Give back the line where "Can you count" appears and all the lines after it until the listing ends, unchanged and with nothing else.
### Entries provided
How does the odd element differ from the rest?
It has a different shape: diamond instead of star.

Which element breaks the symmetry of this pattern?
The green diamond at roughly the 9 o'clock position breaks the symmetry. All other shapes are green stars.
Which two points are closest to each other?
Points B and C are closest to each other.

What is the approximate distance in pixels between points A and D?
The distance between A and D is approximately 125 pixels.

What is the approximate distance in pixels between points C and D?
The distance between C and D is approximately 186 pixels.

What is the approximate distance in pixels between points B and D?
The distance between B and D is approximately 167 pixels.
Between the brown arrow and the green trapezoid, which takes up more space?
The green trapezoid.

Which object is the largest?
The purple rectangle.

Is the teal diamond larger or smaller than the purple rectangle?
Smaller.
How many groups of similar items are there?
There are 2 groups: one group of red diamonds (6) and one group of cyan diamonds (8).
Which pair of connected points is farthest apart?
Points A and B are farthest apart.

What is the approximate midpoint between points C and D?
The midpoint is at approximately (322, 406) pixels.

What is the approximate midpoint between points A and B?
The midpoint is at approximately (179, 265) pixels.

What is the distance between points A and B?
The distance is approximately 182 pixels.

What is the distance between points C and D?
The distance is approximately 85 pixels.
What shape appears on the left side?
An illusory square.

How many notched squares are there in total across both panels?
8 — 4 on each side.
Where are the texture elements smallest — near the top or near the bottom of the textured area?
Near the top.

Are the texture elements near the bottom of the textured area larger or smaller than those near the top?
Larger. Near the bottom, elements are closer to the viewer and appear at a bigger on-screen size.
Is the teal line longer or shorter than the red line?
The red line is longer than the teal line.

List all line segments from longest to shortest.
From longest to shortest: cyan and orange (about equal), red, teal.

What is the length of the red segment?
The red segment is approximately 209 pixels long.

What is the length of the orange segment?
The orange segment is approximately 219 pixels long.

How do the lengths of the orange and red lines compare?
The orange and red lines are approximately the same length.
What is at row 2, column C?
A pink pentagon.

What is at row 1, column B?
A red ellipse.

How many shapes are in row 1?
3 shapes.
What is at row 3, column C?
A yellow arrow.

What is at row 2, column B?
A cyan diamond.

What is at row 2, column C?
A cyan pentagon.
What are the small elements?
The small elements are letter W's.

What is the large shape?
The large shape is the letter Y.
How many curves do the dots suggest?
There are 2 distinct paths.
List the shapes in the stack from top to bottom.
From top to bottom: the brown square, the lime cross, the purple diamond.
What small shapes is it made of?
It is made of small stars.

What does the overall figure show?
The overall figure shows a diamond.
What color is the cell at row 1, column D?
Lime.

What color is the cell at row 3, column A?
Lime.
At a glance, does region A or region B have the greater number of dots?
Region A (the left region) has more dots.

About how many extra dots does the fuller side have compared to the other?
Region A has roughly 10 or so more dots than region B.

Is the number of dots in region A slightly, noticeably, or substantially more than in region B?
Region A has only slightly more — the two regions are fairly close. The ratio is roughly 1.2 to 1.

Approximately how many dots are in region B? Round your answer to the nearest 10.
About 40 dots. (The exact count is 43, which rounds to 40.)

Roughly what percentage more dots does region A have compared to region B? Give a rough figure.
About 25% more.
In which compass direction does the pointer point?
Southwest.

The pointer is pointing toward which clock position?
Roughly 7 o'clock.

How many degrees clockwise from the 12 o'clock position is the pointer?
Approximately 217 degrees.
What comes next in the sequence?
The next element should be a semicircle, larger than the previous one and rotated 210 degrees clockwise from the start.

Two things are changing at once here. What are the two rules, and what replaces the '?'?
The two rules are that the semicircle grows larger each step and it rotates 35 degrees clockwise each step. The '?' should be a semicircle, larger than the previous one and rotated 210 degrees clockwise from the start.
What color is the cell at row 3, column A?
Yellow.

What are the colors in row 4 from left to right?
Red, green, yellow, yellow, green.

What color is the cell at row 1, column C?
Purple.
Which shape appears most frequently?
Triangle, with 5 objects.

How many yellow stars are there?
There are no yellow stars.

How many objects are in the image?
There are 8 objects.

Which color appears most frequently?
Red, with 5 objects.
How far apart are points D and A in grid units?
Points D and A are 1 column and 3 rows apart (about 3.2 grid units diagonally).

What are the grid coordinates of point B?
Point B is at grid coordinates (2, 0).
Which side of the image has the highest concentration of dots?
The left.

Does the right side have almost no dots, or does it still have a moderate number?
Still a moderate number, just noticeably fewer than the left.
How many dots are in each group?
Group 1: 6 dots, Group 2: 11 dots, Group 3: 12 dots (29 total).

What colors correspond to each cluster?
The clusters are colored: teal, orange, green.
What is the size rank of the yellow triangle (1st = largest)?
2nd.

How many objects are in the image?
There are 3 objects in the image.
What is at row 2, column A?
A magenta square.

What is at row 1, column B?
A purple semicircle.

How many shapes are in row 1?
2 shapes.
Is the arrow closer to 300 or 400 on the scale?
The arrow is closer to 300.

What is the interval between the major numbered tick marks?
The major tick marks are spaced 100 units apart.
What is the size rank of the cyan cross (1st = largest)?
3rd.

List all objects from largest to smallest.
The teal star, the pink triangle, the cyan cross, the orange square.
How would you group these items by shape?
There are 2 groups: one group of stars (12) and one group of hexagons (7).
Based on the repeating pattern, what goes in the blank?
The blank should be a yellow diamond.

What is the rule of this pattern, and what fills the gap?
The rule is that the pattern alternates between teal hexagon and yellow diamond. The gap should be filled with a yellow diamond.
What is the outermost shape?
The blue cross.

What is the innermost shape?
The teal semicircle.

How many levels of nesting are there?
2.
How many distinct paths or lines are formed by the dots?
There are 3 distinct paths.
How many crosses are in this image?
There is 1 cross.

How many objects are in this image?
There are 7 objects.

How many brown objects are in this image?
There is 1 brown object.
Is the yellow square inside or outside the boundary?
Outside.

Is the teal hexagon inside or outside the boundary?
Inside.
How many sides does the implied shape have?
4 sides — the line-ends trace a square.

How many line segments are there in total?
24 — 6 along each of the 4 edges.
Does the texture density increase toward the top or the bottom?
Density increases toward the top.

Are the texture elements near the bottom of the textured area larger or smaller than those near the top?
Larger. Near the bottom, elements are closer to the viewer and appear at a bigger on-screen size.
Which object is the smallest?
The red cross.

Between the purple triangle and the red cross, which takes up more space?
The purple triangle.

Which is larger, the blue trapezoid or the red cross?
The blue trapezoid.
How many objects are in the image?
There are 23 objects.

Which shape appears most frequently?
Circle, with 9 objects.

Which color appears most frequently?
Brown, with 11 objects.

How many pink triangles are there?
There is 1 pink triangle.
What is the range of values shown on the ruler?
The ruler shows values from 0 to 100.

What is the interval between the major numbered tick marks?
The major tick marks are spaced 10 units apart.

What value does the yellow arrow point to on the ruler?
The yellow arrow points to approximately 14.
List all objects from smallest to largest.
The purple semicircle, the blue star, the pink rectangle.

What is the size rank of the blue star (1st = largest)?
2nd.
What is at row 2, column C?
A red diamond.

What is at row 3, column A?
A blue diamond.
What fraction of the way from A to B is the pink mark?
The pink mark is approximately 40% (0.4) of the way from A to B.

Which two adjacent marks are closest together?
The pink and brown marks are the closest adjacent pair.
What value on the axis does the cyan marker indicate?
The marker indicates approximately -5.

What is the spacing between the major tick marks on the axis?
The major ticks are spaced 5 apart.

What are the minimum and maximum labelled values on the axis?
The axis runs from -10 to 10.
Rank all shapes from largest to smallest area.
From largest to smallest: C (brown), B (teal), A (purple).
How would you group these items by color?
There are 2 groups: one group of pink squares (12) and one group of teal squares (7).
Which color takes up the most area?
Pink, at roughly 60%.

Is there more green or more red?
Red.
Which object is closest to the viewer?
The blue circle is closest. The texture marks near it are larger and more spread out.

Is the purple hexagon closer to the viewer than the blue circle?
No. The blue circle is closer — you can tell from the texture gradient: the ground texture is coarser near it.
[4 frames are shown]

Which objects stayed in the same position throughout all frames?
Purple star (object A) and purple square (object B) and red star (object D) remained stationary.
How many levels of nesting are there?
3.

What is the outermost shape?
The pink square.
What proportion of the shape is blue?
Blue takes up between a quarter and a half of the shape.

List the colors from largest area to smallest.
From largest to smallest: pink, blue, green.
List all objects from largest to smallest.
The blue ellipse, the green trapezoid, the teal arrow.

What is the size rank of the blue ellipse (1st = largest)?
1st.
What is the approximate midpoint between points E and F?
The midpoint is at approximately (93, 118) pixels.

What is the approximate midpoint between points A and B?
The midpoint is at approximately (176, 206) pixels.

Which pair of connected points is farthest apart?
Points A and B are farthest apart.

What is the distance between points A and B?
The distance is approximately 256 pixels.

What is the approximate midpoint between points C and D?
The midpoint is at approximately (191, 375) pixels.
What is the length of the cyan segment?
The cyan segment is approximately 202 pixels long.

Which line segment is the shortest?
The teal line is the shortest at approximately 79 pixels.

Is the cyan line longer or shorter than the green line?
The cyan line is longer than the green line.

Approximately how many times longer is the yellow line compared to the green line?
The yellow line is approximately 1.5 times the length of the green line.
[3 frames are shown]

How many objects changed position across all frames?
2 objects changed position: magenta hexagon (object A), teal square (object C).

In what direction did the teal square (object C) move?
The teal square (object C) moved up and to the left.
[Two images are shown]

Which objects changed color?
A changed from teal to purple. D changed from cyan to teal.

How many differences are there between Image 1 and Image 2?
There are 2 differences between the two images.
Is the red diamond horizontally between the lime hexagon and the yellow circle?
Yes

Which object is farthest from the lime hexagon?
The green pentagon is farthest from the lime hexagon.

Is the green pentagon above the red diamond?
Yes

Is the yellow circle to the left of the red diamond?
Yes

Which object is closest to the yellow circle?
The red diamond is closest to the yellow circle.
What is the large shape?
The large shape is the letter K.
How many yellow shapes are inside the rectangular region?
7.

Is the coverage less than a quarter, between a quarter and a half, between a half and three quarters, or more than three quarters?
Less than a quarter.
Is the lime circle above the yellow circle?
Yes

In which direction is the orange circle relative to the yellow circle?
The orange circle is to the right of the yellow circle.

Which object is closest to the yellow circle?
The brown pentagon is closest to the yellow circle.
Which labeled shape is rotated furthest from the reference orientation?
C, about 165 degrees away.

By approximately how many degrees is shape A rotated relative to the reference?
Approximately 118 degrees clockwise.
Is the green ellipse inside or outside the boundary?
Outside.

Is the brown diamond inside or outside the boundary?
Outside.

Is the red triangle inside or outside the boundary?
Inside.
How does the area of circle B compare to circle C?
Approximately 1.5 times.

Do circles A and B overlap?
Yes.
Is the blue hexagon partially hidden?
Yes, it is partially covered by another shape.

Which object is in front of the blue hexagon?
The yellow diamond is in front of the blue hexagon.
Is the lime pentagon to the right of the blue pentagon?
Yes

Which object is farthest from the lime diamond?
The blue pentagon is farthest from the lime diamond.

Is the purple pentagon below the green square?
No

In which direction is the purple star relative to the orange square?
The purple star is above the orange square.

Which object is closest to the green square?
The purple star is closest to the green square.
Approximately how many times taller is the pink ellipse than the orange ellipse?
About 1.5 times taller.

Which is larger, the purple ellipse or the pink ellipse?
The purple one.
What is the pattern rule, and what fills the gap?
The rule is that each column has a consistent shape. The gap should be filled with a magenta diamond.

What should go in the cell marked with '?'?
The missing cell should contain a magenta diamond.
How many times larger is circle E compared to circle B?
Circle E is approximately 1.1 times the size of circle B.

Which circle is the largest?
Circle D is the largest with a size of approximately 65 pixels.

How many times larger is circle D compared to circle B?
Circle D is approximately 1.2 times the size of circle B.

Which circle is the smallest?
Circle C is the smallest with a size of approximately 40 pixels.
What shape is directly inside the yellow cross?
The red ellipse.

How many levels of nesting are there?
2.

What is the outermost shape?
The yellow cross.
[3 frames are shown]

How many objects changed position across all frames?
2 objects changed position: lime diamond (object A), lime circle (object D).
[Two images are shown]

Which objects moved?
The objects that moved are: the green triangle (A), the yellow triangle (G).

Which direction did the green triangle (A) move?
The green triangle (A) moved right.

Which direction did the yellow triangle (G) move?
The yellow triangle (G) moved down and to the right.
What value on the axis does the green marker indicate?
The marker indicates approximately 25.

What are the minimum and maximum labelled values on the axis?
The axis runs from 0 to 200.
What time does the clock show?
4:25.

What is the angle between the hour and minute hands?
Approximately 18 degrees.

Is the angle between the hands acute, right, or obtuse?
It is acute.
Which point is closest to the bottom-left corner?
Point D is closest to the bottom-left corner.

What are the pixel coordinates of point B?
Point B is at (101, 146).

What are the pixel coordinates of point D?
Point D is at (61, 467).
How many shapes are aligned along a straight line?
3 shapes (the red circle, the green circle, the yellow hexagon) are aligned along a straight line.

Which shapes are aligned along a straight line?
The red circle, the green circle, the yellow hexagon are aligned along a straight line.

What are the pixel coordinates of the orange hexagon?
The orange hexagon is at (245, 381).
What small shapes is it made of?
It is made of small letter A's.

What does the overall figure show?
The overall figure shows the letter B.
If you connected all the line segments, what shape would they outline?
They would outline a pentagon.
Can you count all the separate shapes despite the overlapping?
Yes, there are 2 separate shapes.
######
» **The response**:
Can you count all the separate shapes despite the overlapping?
Yes, there are 2 separate shapes.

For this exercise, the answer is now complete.